> **YOUR TASK**
Give again only the lines beginning with the one that contains "Which vertex has the smallest interior angle?" and ending with the one that contains "[3 frames are shown]"; include both of those lines.

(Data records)
++++++

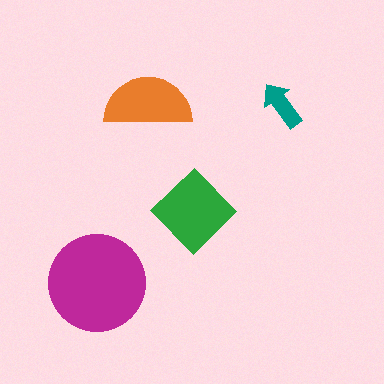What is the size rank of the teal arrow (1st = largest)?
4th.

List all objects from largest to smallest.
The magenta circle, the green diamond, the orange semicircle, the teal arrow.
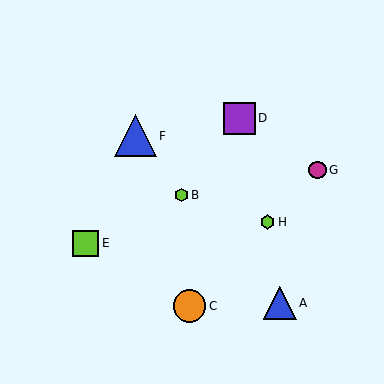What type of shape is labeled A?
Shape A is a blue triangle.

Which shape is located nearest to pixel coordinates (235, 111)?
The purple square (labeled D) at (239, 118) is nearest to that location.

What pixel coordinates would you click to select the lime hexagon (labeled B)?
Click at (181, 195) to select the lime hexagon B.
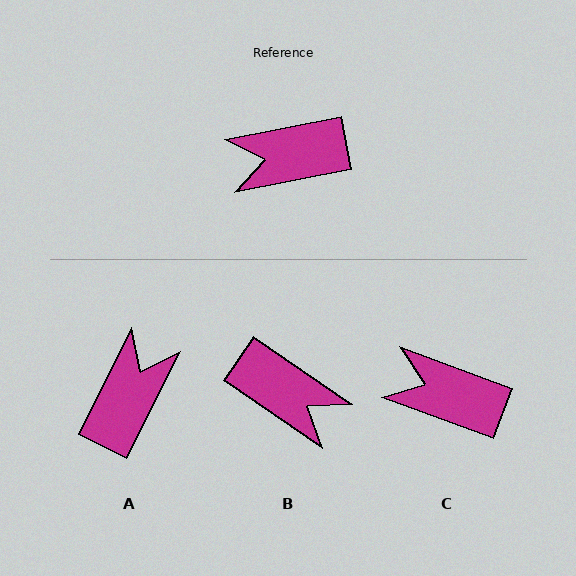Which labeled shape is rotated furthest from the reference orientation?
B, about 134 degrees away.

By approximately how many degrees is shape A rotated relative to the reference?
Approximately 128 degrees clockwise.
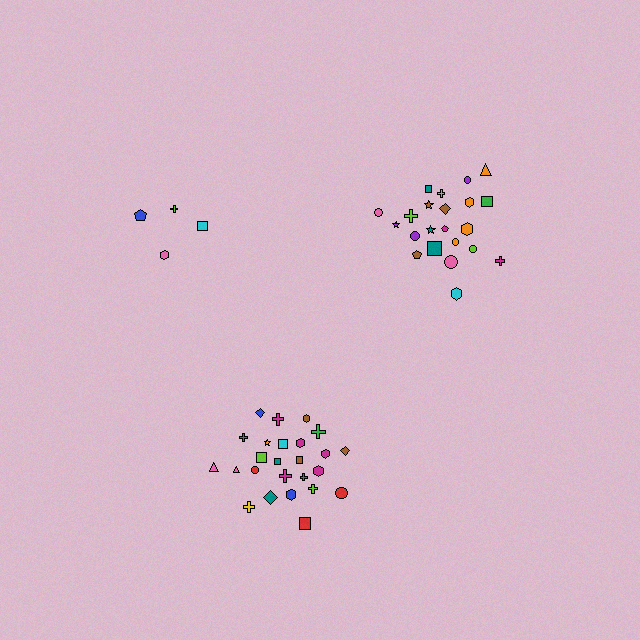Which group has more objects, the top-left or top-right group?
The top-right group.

++++++

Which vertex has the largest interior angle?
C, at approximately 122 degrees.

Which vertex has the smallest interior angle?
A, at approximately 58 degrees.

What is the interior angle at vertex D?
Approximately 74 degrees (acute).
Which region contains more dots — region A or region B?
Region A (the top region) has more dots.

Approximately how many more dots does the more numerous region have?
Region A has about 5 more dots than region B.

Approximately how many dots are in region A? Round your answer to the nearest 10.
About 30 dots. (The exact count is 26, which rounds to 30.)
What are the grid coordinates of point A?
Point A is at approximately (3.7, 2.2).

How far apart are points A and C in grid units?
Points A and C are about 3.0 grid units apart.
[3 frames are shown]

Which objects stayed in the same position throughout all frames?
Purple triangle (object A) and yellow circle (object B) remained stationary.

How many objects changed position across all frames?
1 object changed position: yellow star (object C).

++++++

> **RESPONSE TO THE EXERCISE**
Which vertex has the smallest interior angle?
A, at approximately 58 degrees.

What is the interior angle at vertex D?
Approximately 74 degrees (acute).
Which region contains more dots — region A or region B?
Region A (the top region) has more dots.

Approximately how many more dots does the more numerous region have?
Region A has about 5 more dots than region B.

Approximately how many dots are in region A? Round your answer to the nearest 10.
About 30 dots. (The exact count is 26, which rounds to 30.)
What are the grid coordinates of point A?
Point A is at approximately (3.7, 2.2).

How far apart are points A and C in grid units?
Points A and C are about 3.0 grid units apart.
[3 frames are shown]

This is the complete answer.